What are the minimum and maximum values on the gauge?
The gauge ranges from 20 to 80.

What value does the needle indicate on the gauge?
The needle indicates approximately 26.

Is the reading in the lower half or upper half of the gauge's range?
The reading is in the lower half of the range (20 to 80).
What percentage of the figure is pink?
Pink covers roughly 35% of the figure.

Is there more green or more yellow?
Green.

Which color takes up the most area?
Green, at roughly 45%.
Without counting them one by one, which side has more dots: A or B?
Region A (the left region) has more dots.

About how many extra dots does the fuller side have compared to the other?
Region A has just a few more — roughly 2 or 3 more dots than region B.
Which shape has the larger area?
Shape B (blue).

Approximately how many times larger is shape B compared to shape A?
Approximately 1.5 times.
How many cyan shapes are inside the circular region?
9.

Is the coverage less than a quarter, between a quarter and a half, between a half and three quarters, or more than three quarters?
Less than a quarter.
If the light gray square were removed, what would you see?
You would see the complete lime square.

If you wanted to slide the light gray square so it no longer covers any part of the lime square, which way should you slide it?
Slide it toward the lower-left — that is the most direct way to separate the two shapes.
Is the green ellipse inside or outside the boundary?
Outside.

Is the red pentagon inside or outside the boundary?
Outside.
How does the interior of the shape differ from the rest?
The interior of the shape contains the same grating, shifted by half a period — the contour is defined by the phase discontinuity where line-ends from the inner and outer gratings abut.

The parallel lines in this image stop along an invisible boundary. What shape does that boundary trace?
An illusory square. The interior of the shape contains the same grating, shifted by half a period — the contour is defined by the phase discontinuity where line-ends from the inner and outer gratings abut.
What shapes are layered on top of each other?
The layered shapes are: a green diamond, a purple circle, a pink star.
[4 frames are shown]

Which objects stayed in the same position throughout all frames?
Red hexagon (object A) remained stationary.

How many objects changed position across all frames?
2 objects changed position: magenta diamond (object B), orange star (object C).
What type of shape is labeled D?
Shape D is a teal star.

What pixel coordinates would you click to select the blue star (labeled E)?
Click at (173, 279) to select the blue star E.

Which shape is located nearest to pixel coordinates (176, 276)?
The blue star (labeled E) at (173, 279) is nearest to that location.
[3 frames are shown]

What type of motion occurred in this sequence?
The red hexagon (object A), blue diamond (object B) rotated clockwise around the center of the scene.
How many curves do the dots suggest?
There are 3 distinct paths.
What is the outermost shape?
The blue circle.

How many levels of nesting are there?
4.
________________
Look through the data above. Find each line with the string "shown" and copy it.

EXERCISE SOLUTION:
[4 frames are shown]
[3 frames are shown]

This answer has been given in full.